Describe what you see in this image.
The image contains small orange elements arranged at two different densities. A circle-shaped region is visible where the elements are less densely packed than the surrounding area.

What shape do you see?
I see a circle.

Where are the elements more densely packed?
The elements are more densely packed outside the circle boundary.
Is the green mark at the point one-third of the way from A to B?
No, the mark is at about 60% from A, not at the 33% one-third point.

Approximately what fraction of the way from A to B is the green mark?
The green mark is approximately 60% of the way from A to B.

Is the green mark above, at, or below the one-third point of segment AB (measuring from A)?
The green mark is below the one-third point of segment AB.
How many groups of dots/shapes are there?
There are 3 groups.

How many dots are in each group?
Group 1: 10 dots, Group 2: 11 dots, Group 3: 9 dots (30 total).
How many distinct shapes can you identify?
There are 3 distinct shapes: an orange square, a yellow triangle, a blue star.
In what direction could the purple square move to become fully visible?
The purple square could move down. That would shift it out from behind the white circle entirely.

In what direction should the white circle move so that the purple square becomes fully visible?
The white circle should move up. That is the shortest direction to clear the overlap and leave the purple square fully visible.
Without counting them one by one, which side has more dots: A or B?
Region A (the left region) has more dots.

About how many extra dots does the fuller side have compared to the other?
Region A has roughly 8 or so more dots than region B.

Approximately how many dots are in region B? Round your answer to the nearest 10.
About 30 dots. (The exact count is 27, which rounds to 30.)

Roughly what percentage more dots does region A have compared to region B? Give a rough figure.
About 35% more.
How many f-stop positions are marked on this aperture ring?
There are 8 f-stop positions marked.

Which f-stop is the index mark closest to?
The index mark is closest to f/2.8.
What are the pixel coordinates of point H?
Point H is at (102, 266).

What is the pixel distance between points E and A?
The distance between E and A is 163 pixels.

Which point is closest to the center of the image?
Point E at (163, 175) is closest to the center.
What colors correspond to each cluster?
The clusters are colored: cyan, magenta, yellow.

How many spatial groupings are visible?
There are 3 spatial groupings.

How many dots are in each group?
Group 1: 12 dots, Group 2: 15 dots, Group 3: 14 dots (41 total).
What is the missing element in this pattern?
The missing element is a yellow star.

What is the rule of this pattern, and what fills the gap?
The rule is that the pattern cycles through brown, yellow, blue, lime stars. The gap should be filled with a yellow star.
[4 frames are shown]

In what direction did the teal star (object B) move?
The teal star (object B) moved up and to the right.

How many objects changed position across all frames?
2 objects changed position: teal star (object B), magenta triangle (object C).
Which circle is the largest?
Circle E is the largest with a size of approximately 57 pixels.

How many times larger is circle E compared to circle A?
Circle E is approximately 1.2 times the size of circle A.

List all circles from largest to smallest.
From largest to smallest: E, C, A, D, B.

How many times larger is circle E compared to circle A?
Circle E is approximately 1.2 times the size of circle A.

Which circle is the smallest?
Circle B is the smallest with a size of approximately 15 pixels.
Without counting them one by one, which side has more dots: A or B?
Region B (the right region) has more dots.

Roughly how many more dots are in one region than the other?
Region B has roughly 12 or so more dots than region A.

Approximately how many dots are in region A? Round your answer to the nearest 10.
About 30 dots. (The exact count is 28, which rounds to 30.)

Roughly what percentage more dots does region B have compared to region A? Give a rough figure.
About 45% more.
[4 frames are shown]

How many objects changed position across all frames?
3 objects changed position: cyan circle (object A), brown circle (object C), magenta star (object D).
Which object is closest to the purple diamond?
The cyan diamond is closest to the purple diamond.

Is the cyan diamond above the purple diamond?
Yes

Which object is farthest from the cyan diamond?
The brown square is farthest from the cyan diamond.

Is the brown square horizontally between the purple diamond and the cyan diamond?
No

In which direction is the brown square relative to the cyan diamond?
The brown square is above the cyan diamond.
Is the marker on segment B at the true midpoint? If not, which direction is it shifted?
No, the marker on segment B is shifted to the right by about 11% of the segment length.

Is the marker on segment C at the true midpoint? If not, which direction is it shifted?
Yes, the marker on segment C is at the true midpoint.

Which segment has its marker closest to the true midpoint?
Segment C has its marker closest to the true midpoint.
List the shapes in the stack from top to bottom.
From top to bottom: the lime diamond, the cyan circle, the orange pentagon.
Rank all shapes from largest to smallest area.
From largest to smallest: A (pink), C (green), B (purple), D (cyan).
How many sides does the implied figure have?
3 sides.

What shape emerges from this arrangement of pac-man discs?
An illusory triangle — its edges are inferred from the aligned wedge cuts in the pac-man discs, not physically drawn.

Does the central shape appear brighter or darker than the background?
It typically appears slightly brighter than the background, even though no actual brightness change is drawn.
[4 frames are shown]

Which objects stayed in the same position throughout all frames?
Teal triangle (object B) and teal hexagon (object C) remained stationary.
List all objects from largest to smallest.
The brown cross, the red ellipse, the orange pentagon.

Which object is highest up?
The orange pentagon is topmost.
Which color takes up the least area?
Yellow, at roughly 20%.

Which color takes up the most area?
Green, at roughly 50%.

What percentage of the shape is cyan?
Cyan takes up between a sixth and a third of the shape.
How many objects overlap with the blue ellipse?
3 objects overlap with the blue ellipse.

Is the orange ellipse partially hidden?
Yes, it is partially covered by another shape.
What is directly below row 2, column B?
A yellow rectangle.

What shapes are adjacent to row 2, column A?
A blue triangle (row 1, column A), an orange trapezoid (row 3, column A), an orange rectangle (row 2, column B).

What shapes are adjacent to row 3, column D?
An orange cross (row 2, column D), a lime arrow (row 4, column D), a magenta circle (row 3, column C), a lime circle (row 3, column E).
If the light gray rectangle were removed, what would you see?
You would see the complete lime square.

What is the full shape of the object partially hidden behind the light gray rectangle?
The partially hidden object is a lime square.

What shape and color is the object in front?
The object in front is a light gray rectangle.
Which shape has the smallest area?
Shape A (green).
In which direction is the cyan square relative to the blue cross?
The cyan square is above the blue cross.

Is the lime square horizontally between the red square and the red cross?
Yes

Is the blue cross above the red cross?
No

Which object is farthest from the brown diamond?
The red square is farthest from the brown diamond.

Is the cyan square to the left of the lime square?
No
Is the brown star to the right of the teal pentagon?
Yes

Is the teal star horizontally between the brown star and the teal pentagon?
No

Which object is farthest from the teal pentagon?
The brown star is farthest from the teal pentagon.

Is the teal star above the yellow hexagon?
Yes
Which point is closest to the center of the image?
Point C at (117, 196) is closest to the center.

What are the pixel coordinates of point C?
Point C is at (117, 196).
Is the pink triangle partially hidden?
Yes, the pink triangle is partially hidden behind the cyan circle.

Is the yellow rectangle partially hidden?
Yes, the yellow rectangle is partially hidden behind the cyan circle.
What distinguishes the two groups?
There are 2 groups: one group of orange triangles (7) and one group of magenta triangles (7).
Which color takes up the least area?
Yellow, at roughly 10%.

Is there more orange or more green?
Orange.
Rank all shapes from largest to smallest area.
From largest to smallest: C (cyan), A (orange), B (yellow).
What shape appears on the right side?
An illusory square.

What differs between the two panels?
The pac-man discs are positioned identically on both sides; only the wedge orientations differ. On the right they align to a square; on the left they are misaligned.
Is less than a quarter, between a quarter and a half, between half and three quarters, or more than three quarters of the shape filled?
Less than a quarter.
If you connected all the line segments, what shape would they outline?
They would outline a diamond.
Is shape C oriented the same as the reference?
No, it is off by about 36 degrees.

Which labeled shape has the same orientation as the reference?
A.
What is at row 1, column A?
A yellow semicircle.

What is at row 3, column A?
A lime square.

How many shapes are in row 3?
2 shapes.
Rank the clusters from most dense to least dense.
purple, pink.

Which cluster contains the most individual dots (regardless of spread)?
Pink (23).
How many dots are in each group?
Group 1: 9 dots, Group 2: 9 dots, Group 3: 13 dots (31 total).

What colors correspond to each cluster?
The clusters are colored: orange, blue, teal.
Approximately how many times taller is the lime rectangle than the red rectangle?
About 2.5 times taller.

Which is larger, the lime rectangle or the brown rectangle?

=====

- [TASK BRIEF]: Print all the data exactly.

- [SOLVED EXERCISE]:
Describe what you see in this image.
The image contains small orange elements arranged at two different densities. A circle-shaped region is visible where the elements are less densely packed than the surrounding area.

What shape do you see?
I see a circle.

Where are the elements more densely packed?
The elements are more densely packed outside the circle boundary.
Is the green mark at the point one-third of the way from A to B?
No, the mark is at about 60% from A, not at the 33% one-third point.

Approximately what fraction of the way from A to B is the green mark?
The green mark is approximately 60% of the way from A to B.

Is the green mark above, at, or below the one-third point of segment AB (measuring from A)?
The green mark is below the one-third point of segment AB.
How many groups of dots/shapes are there?
There are 3 groups.

How many dots are in each group?
Group 1: 10 dots, Group 2: 11 dots, Group 3: 9 dots (30 total).
How many distinct shapes can you identify?
There are 3 distinct shapes: an orange square, a yellow triangle, a blue star.
In what direction could the purple square move to become fully visible?
The purple square could move down. That would shift it out from behind the white circle entirely.

In what direction should the white circle move so that the purple square becomes fully visible?
The white circle should move up. That is the shortest direction to clear the overlap and leave the purple square fully visible.
Without counting them one by one, which side has more dots: A or B?
Region A (the left region) has more dots.

About how many extra dots does the fuller side have compared to the other?
Region A has roughly 8 or so more dots than region B.

Approximately how many dots are in region B? Round your answer to the nearest 10.
About 30 dots. (The exact count is 27, which rounds to 30.)

Roughly what percentage more dots does region A have compared to region B? Give a rough figure.
About 35% more.
How many f-stop positions are marked on this aperture ring?
There are 8 f-stop positions marked.

Which f-stop is the index mark closest to?
The index mark is closest to f/2.8.
What are the pixel coordinates of point H?
Point H is at (102, 266).

What is the pixel distance between points E and A?
The distance between E and A is 163 pixels.

Which point is closest to the center of the image?
Point E at (163, 175) is closest to the center.
What colors correspond to each cluster?
The clusters are colored: cyan, magenta, yellow.

How many spatial groupings are visible?
There are 3 spatial groupings.

How many dots are in each group?
Group 1: 12 dots, Group 2: 15 dots, Group 3: 14 dots (41 total).
What is the missing element in this pattern?
The missing element is a yellow star.

What is the rule of this pattern, and what fills the gap?
The rule is that the pattern cycles through brown, yellow, blue, lime stars. The gap should be filled with a yellow star.
[4 frames are shown]

In what direction did the teal star (object B) move?
The teal star (object B) moved up and to the right.

How many objects changed position across all frames?
2 objects changed position: teal star (object B), magenta triangle (object C).
Which circle is the largest?
Circle E is the largest with a size of approximately 57 pixels.

How many times larger is circle E compared to circle A?
Circle E is approximately 1.2 times the size of circle A.

List all circles from largest to smallest.
From largest to smallest: E, C, A, D, B.

How many times larger is circle E compared to circle A?
Circle E is approximately 1.2 times the size of circle A.

Which circle is the smallest?
Circle B is the smallest with a size of approximately 15 pixels.
Without counting them one by one, which side has more dots: A or B?
Region B (the right region) has more dots.

Roughly how many more dots are in one region than the other?
Region B has roughly 12 or so more dots than region A.

Approximately how many dots are in region A? Round your answer to the nearest 10.
About 30 dots. (The exact count is 28, which rounds to 30.)

Roughly what percentage more dots does region B have compared to region A? Give a rough figure.
About 45% more.
[4 frames are shown]

How many objects changed position across all frames?
3 objects changed position: cyan circle (object A), brown circle (object C), magenta star (object D).
Which object is closest to the purple diamond?
The cyan diamond is closest to the purple diamond.

Is the cyan diamond above the purple diamond?
Yes

Which object is farthest from the cyan diamond?
The brown square is farthest from the cyan diamond.

Is the brown square horizontally between the purple diamond and the cyan diamond?
No

In which direction is the brown square relative to the cyan diamond?
The brown square is above the cyan diamond.
Is the marker on segment B at the true midpoint? If not, which direction is it shifted?
No, the marker on segment B is shifted to the right by about 11% of the segment length.

Is the marker on segment C at the true midpoint? If not, which direction is it shifted?
Yes, the marker on segment C is at the true midpoint.

Which segment has its marker closest to the true midpoint?
Segment C has its marker closest to the true midpoint.
List the shapes in the stack from top to bottom.
From top to bottom: the lime diamond, the cyan circle, the orange pentagon.
Rank all shapes from largest to smallest area.
From largest to smallest: A (pink), C (green), B (purple), D (cyan).
How many sides does the implied figure have?
3 sides.

What shape emerges from this arrangement of pac-man discs?
An illusory triangle — its edges are inferred from the aligned wedge cuts in the pac-man discs, not physically drawn.

Does the central shape appear brighter or darker than the background?
It typically appears slightly brighter than the background, even though no actual brightness change is drawn.
[4 frames are shown]

Which objects stayed in the same position throughout all frames?
Teal triangle (object B) and teal hexagon (object C) remained stationary.
List all objects from largest to smallest.
The brown cross, the red ellipse, the orange pentagon.

Which object is highest up?
The orange pentagon is topmost.
Which color takes up the least area?
Yellow, at roughly 20%.

Which color takes up the most area?
Green, at roughly 50%.

What percentage of the shape is cyan?
Cyan takes up between a sixth and a third of the shape.
How many objects overlap with the blue ellipse?
3 objects overlap with the blue ellipse.

Is the orange ellipse partially hidden?
Yes, it is partially covered by another shape.
What is directly below row 2, column B?
A yellow rectangle.

What shapes are adjacent to row 2, column A?
A blue triangle (row 1, column A), an orange trapezoid (row 3, column A), an orange rectangle (row 2, column B).

What shapes are adjacent to row 3, column D?
An orange cross (row 2, column D), a lime arrow (row 4, column D), a magenta circle (row 3, column C), a lime circle (row 3, column E).
If the light gray rectangle were removed, what would you see?
You would see the complete lime square.

What is the full shape of the object partially hidden behind the light gray rectangle?
The partially hidden object is a lime square.

What shape and color is the object in front?
The object in front is a light gray rectangle.
Which shape has the smallest area?
Shape A (green).
In which direction is the cyan square relative to the blue cross?
The cyan square is above the blue cross.

Is the lime square horizontally between the red square and the red cross?
Yes

Is the blue cross above the red cross?
No

Which object is farthest from the brown diamond?
The red square is farthest from the brown diamond.

Is the cyan square to the left of the lime square?
No
Is the brown star to the right of the teal pentagon?
Yes

Is the teal star horizontally between the brown star and the teal pentagon?
No

Which object is farthest from the teal pentagon?
The brown star is farthest from the teal pentagon.

Is the teal star above the yellow hexagon?
Yes
Which point is closest to the center of the image?
Point C at (117, 196) is closest to the center.

What are the pixel coordinates of point C?
Point C is at (117, 196).
Is the pink triangle partially hidden?
Yes, the pink triangle is partially hidden behind the cyan circle.

Is the yellow rectangle partially hidden?
Yes, the yellow rectangle is partially hidden behind the cyan circle.
What distinguishes the two groups?
There are 2 groups: one group of orange triangles (7) and one group of magenta triangles (7).
Which color takes up the least area?
Yellow, at roughly 10%.

Is there more orange or more green?
Orange.
Rank all shapes from largest to smallest area.
From largest to smallest: C (cyan), A (orange), B (yellow).
What shape appears on the right side?
An illusory square.

What differs between the two panels?
The pac-man discs are positioned identically on both sides; only the wedge orientations differ. On the right they align to a square; on the left they are misaligned.
Is less than a quarter, between a quarter and a half, between half and three quarters, or more than three quarters of the shape filled?
Less than a quarter.
If you connected all the line segments, what shape would they outline?
They would outline a diamond.
Is shape C oriented the same as the reference?
No, it is off by about 36 degrees.

Which labeled shape has the same orientation as the reference?
A.
What is at row 1, column A?
A yellow semicircle.

What is at row 3, column A?
A lime square.

How many shapes are in row 3?
2 shapes.
Rank the clusters from most dense to least dense.
purple, pink.

Which cluster contains the most individual dots (regardless of spread)?
Pink (23).
How many dots are in each group?
Group 1: 9 dots, Group 2: 9 dots, Group 3: 13 dots (31 total).

What colors correspond to each cluster?
The clusters are colored: orange, blue, teal.
Approximately how many times taller is the lime rectangle than the red rectangle?
About 2.5 times taller.

Which is larger, the lime rectangle or the brown rectangle?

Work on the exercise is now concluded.